--- START Input for this task ---

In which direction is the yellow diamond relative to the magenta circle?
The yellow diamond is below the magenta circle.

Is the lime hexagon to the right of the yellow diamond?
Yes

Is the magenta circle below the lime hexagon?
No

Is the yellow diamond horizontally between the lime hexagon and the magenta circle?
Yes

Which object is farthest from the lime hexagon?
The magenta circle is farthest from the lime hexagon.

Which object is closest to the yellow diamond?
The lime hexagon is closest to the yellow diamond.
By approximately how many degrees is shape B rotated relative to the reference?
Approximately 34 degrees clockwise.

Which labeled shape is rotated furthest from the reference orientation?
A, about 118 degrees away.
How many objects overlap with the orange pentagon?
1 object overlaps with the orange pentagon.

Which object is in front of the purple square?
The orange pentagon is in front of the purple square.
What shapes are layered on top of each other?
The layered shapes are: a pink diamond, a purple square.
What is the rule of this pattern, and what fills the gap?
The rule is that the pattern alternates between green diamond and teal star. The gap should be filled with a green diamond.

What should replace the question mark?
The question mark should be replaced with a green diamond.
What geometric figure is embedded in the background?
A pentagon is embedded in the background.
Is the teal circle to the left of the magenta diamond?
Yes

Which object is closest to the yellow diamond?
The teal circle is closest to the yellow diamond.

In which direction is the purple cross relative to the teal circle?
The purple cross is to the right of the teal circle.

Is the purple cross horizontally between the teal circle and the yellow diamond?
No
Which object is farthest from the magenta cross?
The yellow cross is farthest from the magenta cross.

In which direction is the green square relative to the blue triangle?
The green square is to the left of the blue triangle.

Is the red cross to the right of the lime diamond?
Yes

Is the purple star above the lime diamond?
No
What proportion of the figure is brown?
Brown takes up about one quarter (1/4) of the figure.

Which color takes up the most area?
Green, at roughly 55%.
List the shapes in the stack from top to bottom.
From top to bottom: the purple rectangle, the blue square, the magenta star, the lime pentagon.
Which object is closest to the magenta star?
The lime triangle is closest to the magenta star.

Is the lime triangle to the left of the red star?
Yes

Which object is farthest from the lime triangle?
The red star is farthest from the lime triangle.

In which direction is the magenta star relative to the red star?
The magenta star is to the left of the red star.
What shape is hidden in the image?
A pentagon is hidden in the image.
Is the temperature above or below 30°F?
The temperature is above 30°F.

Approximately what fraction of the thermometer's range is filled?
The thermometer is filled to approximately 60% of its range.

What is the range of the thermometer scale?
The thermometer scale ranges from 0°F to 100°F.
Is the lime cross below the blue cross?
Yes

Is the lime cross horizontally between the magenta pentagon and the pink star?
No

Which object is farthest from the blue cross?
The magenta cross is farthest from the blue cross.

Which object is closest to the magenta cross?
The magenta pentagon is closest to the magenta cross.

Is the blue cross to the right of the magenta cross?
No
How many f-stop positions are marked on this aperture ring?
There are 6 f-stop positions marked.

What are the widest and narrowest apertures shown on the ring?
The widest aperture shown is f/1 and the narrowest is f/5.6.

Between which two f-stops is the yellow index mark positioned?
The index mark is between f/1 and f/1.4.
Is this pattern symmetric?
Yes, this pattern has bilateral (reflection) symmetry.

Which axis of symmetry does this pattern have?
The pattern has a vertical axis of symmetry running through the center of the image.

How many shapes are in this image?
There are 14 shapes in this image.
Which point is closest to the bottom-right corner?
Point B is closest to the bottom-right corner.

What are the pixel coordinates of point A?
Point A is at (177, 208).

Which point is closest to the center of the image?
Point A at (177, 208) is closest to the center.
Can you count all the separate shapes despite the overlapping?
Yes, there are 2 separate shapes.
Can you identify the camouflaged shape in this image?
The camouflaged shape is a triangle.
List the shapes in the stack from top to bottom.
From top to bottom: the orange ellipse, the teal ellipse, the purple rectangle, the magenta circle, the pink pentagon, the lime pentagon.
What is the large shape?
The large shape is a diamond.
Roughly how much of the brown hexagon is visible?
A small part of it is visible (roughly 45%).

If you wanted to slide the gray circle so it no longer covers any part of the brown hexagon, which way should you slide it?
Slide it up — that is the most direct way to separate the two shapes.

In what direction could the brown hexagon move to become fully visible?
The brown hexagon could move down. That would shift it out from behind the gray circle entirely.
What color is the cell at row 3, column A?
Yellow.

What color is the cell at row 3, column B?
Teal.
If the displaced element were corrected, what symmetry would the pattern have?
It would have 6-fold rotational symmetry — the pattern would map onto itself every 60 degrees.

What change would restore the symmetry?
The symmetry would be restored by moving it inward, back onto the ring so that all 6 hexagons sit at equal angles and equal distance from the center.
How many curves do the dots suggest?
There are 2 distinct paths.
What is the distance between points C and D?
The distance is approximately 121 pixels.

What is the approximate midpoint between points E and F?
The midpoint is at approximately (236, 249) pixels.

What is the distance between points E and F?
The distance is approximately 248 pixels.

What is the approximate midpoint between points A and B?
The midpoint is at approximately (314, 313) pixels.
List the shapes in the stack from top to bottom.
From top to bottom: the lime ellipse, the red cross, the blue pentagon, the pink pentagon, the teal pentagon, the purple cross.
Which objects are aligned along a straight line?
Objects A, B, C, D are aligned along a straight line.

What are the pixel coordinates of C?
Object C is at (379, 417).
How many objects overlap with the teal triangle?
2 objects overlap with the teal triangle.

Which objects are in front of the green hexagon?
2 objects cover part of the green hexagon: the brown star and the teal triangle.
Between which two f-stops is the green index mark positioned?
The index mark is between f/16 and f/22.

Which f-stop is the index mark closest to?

--- END Input for this task ---

What to work on - Write out each line of the data above again, exactly as given.

Response below -
In which direction is the yellow diamond relative to the magenta circle?
The yellow diamond is below the magenta circle.

Is the lime hexagon to the right of the yellow diamond?
Yes

Is the magenta circle below the lime hexagon?
No

Is the yellow diamond horizontally between the lime hexagon and the magenta circle?
Yes

Which object is farthest from the lime hexagon?
The magenta circle is farthest from the lime hexagon.

Which object is closest to the yellow diamond?
The lime hexagon is closest to the yellow diamond.
By approximately how many degrees is shape B rotated relative to the reference?
Approximately 34 degrees clockwise.

Which labeled shape is rotated furthest from the reference orientation?
A, about 118 degrees away.
How many objects overlap with the orange pentagon?
1 object overlaps with the orange pentagon.

Which object is in front of the purple square?
The orange pentagon is in front of the purple square.
What shapes are layered on top of each other?
The layered shapes are: a pink diamond, a purple square.
What is the rule of this pattern, and what fills the gap?
The rule is that the pattern alternates between green diamond and teal star. The gap should be filled with a green diamond.

What should replace the question mark?
The question mark should be replaced with a green diamond.
What geometric figure is embedded in the background?
A pentagon is embedded in the background.
Is the teal circle to the left of the magenta diamond?
Yes

Which object is closest to the yellow diamond?
The teal circle is closest to the yellow diamond.

In which direction is the purple cross relative to the teal circle?
The purple cross is to the right of the teal circle.

Is the purple cross horizontally between the teal circle and the yellow diamond?
No
Which object is farthest from the magenta cross?
The yellow cross is farthest from the magenta cross.

In which direction is the green square relative to the blue triangle?
The green square is to the left of the blue triangle.

Is the red cross to the right of the lime diamond?
Yes

Is the purple star above the lime diamond?
No
What proportion of the figure is brown?
Brown takes up about one quarter (1/4) of the figure.

Which color takes up the most area?
Green, at roughly 55%.
List the shapes in the stack from top to bottom.
From top to bottom: the purple rectangle, the blue square, the magenta star, the lime pentagon.
Which object is closest to the magenta star?
The lime triangle is closest to the magenta star.

Is the lime triangle to the left of the red star?
Yes

Which object is farthest from the lime triangle?
The red star is farthest from the lime triangle.

In which direction is the magenta star relative to the red star?
The magenta star is to the left of the red star.
What shape is hidden in the image?
A pentagon is hidden in the image.
Is the temperature above or below 30°F?
The temperature is above 30°F.

Approximately what fraction of the thermometer's range is filled?
The thermometer is filled to approximately 60% of its range.

What is the range of the thermometer scale?
The thermometer scale ranges from 0°F to 100°F.
Is the lime cross below the blue cross?
Yes

Is the lime cross horizontally between the magenta pentagon and the pink star?
No

Which object is farthest from the blue cross?
The magenta cross is farthest from the blue cross.

Which object is closest to the magenta cross?
The magenta pentagon is closest to the magenta cross.

Is the blue cross to the right of the magenta cross?
No
How many f-stop positions are marked on this aperture ring?
There are 6 f-stop positions marked.

What are the widest and narrowest apertures shown on the ring?
The widest aperture shown is f/1 and the narrowest is f/5.6.

Between which two f-stops is the yellow index mark positioned?
The index mark is between f/1 and f/1.4.
Is this pattern symmetric?
Yes, this pattern has bilateral (reflection) symmetry.

Which axis of symmetry does this pattern have?
The pattern has a vertical axis of symmetry running through the center of the image.

How many shapes are in this image?
There are 14 shapes in this image.
Which point is closest to the bottom-right corner?
Point B is closest to the bottom-right corner.

What are the pixel coordinates of point A?
Point A is at (177, 208).

Which point is closest to the center of the image?
Point A at (177, 208) is closest to the center.
Can you count all the separate shapes despite the overlapping?
Yes, there are 2 separate shapes.
Can you identify the camouflaged shape in this image?
The camouflaged shape is a triangle.
List the shapes in the stack from top to bottom.
From top to bottom: the orange ellipse, the teal ellipse, the purple rectangle, the magenta circle, the pink pentagon, the lime pentagon.
What is the large shape?
The large shape is a diamond.
Roughly how much of the brown hexagon is visible?
A small part of it is visible (roughly 45%).

If you wanted to slide the gray circle so it no longer covers any part of the brown hexagon, which way should you slide it?
Slide it up — that is the most direct way to separate the two shapes.

In what direction could the brown hexagon move to become fully visible?
The brown hexagon could move down. That would shift it out from behind the gray circle entirely.
What color is the cell at row 3, column A?
Yellow.

What color is the cell at row 3, column B?
Teal.
If the displaced element were corrected, what symmetry would the pattern have?
It would have 6-fold rotational symmetry — the pattern would map onto itself every 60 degrees.

What change would restore the symmetry?
The symmetry would be restored by moving it inward, back onto the ring so that all 6 hexagons sit at equal angles and equal distance from the center.
How many curves do the dots suggest?
There are 2 distinct paths.
What is the distance between points C and D?
The distance is approximately 121 pixels.

What is the approximate midpoint between points E and F?
The midpoint is at approximately (236, 249) pixels.

What is the distance between points E and F?
The distance is approximately 248 pixels.

What is the approximate midpoint between points A and B?
The midpoint is at approximately (314, 313) pixels.
List the shapes in the stack from top to bottom.
From top to bottom: the lime ellipse, the red cross, the blue pentagon, the pink pentagon, the teal pentagon, the purple cross.
Which objects are aligned along a straight line?
Objects A, B, C, D are aligned along a straight line.

What are the pixel coordinates of C?
Object C is at (379, 417).
How many objects overlap with the teal triangle?
2 objects overlap with the teal triangle.

Which objects are in front of the green hexagon?
2 objects cover part of the green hexagon: the brown star and the teal triangle.
Between which two f-stops is the green index mark positioned?
The index mark is between f/16 and f/22.

Which f-stop is the index mark closest to?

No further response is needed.